* begin DATA TO USE *

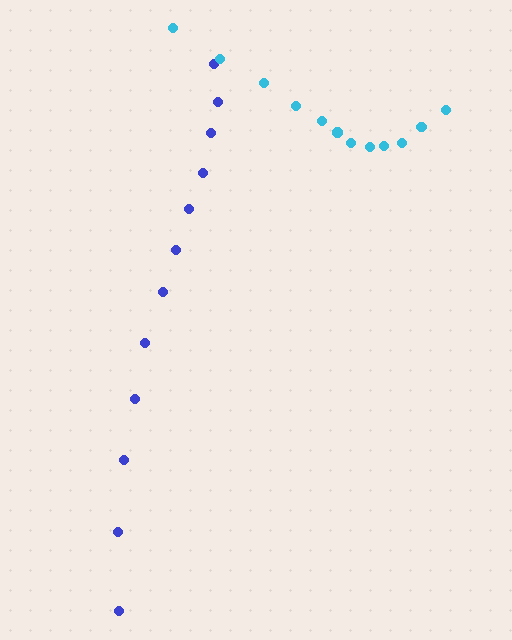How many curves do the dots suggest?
There are 2 distinct paths.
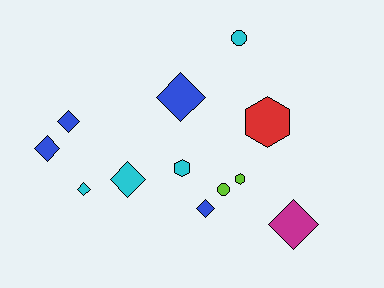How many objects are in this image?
There are 12 objects.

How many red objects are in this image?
There is 1 red object.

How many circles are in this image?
There are 2 circles.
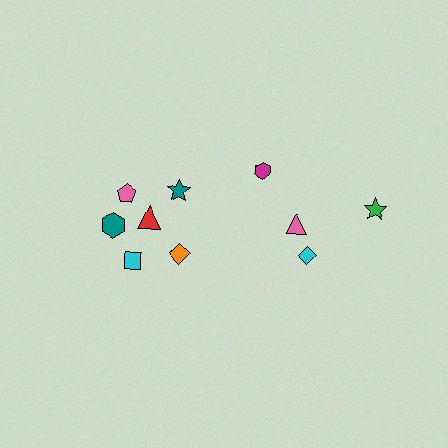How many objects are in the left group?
There are 6 objects.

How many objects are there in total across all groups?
There are 10 objects.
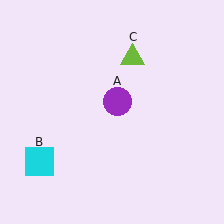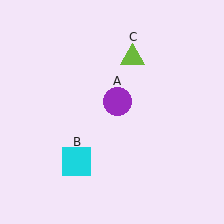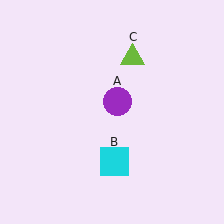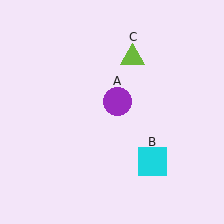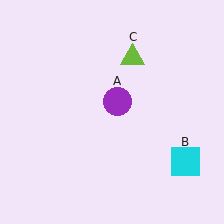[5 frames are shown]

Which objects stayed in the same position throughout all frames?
Purple circle (object A) and lime triangle (object C) remained stationary.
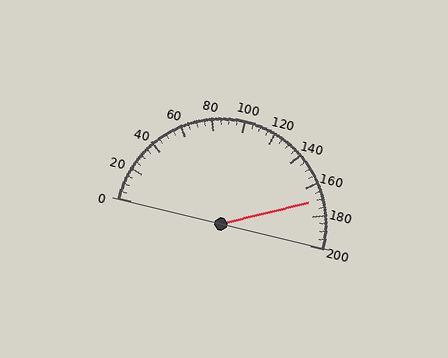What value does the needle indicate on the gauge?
The needle indicates approximately 170.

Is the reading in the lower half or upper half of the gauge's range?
The reading is in the upper half of the range (0 to 200).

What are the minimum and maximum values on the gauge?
The gauge ranges from 0 to 200.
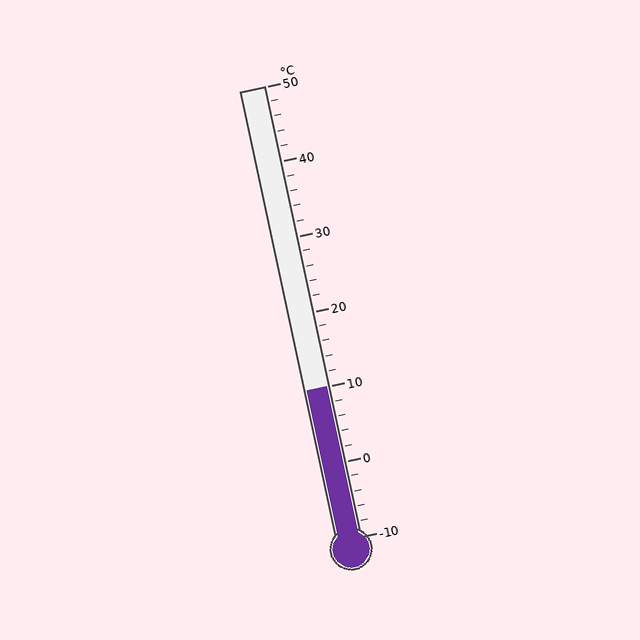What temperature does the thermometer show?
The thermometer shows approximately 10°C.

* end DATA TO USE *

- [YOUR INSTRUCTIONS]: Copy the data exactly. Any picture it contains is to be omitted.

- [IN RESPONSE]:
How many curves do the dots suggest?
There are 2 distinct paths.
How many objects are in this image?
There are 12 objects.

How many red objects are in this image?
There is 1 red object.

How many circles are in this image?
There are 2 circles.
How many objects are in the left group?
There are 6 objects.

How many objects are there in total across all groups?
There are 10 objects.
[5 frames are shown]

Which objects stayed in the same position throughout all frames?
Purple circle (object A) and lime triangle (object C) remained stationary.
What value does the needle indicate on the gauge?
The needle indicates approximately 170.

Is the reading in the lower half or upper half of the gauge's range?
The reading is in the upper half of the range (0 to 200).

What are the minimum and maximum values on the gauge?
The gauge ranges from 0 to 200.
What temperature does the thermometer show?
The thermometer shows approximately 10°C.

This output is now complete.